- **Material supplied**:

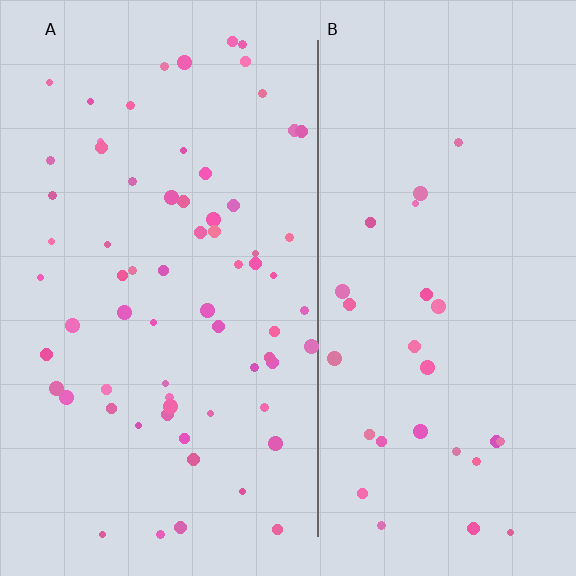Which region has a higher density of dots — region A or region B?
A (the left).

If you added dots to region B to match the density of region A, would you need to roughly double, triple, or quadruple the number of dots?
Approximately double.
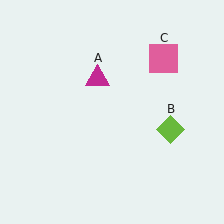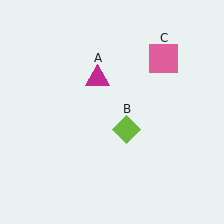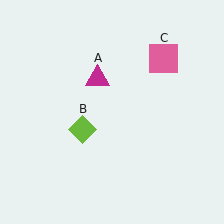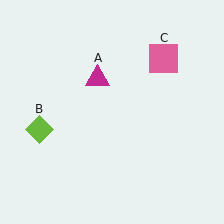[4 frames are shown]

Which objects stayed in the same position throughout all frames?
Magenta triangle (object A) and pink square (object C) remained stationary.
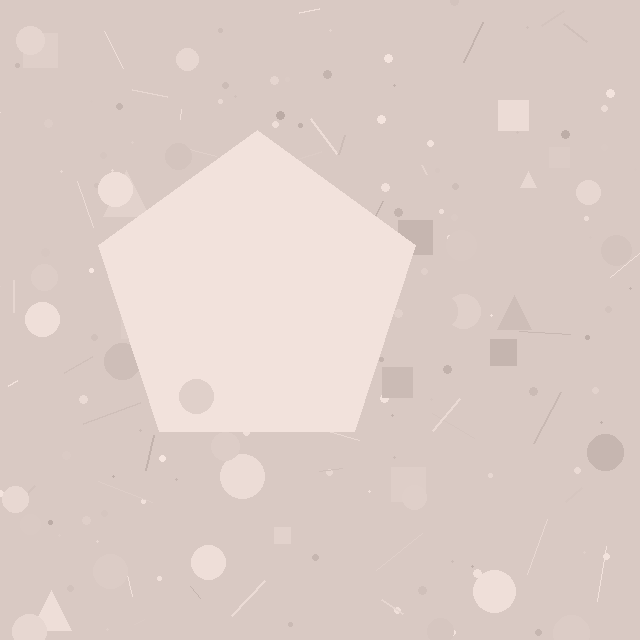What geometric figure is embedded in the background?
A pentagon is embedded in the background.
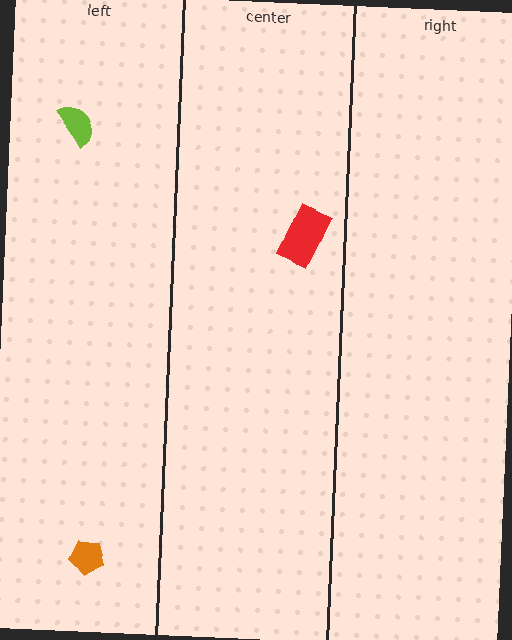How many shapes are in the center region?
1.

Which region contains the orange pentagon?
The left region.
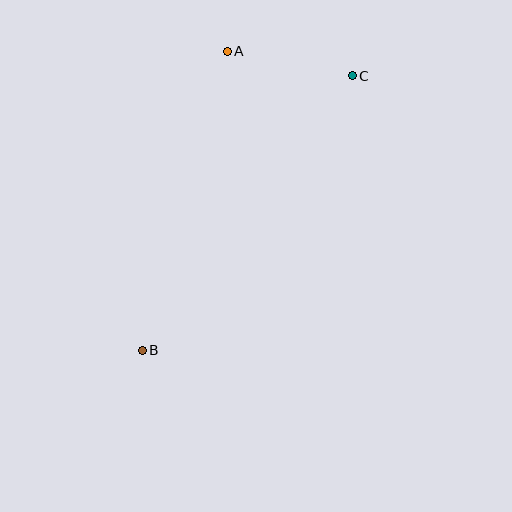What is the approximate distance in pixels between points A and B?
The distance between A and B is approximately 310 pixels.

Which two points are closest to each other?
Points A and C are closest to each other.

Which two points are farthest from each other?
Points B and C are farthest from each other.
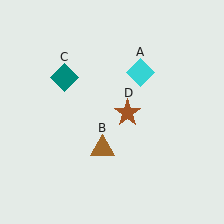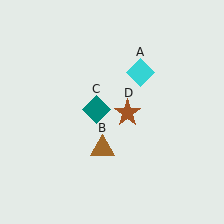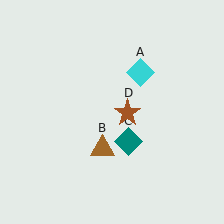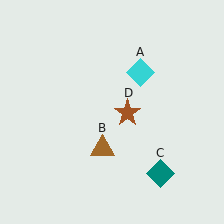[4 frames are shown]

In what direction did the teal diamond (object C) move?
The teal diamond (object C) moved down and to the right.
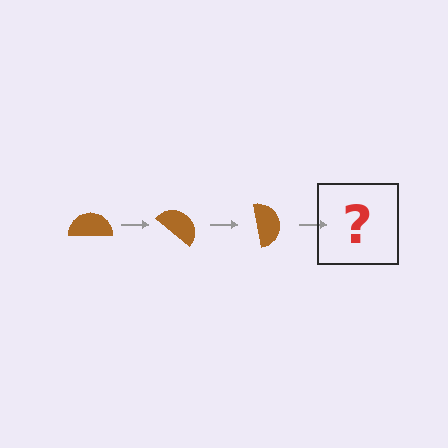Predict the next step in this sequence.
The next step is a brown semicircle rotated 120 degrees clockwise.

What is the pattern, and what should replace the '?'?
The pattern is that the semicircle rotates 40 degrees clockwise each step. The '?' should be a brown semicircle rotated 120 degrees clockwise.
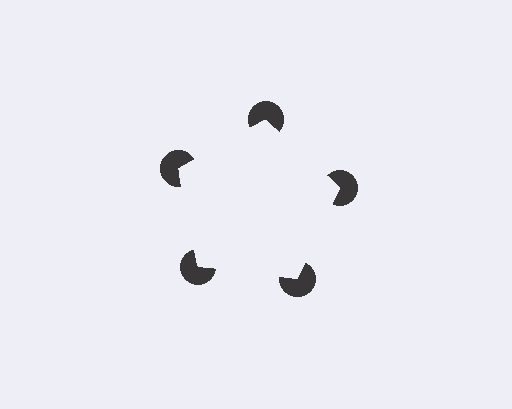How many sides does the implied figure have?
5 sides.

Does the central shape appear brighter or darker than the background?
It typically appears slightly brighter than the background, even though no actual brightness change is drawn.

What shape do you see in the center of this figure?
An illusory pentagon — its edges are inferred from the aligned wedge cuts in the pac-man discs, not physically drawn.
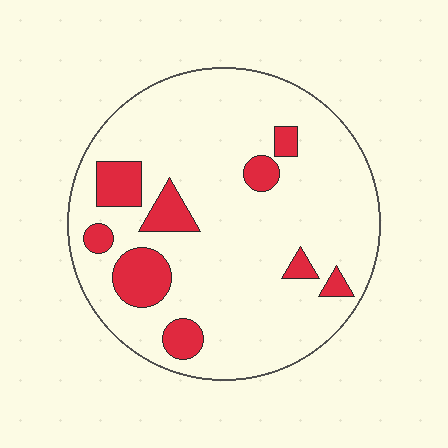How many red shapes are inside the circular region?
9.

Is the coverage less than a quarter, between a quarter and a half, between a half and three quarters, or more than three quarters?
Less than a quarter.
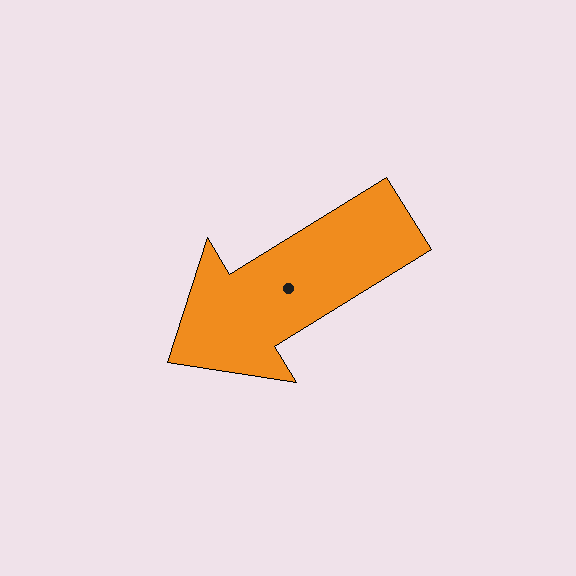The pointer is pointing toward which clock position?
Roughly 8 o'clock.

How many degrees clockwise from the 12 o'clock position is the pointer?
Approximately 238 degrees.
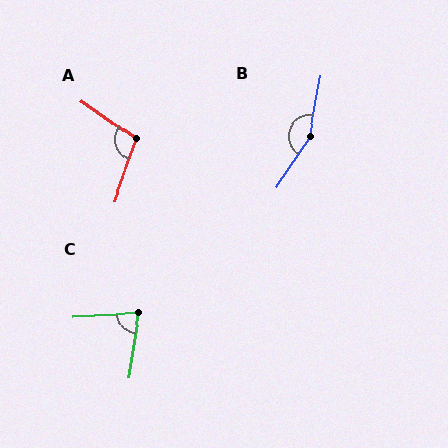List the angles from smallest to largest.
C (78°), A (106°), B (156°).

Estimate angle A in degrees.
Approximately 106 degrees.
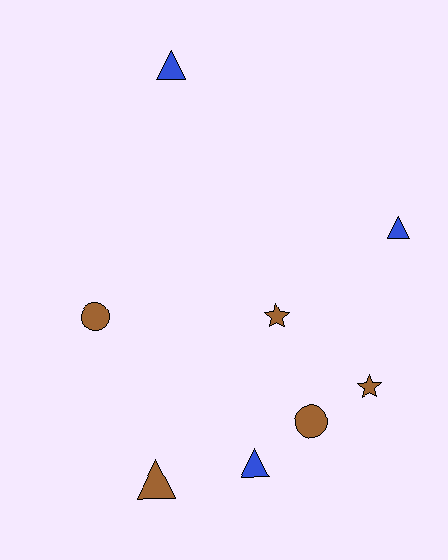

- **Objective**:
Omit pictures; set down the rest of the material word for word.

- **Problem solution**:
Which region has a higher density of dots — region A or region B?
A (the left).

If you added dots to region B to match the density of region A, would you need to roughly double, triple, or quadruple the number of dots?
Approximately double.
[4 frames are shown]

Which objects stayed in the same position throughout all frames?
Magenta triangle (object A) and pink square (object C) remained stationary.
What geometric figure is embedded in the background?
A pentagon is embedded in the background.
How many shapes are in the center region?
1.

Which region contains the orange pentagon?
The left region.
What is the approximate distance in pixels between points A and B?
The distance between A and B is approximately 310 pixels.

Which two points are closest to each other?
Points A and C are closest to each other.

Which two points are farthest from each other?
Points B and C are farthest from each other.
[4 frames are shown]

In what direction did the teal diamond (object C) move?
The teal diamond (object C) moved down and to the right.
Predict the next step in this sequence.
The next step is a brown semicircle rotated 120 degrees clockwise.

What is the pattern, and what should replace the '?'?
The pattern is that the semicircle rotates 40 degrees clockwise each step. The '?' should be a brown semicircle rotated 120 degrees clockwise.
How many sides does the implied figure have?
5 sides.

Does the central shape appear brighter or darker than the background?
It typically appears slightly brighter than the background, even though no actual brightness change is drawn.

What shape do you see in the center of this figure?
An illusory pentagon — its edges are inferred from the aligned wedge cuts in the pac-man discs, not physically drawn.
How many red shapes are inside the circular region?
9.

Is the coverage less than a quarter, between a quarter and a half, between a half and three quarters, or more than three quarters?
Less than a quarter.
The pointer is pointing toward which clock position?
Roughly 8 o'clock.

How many degrees clockwise from the 12 o'clock position is the pointer?
Approximately 238 degrees.
List the angles from smallest to largest.
C (78°), A (106°), B (156°).

Estimate angle A in degrees.
Approximately 106 degrees.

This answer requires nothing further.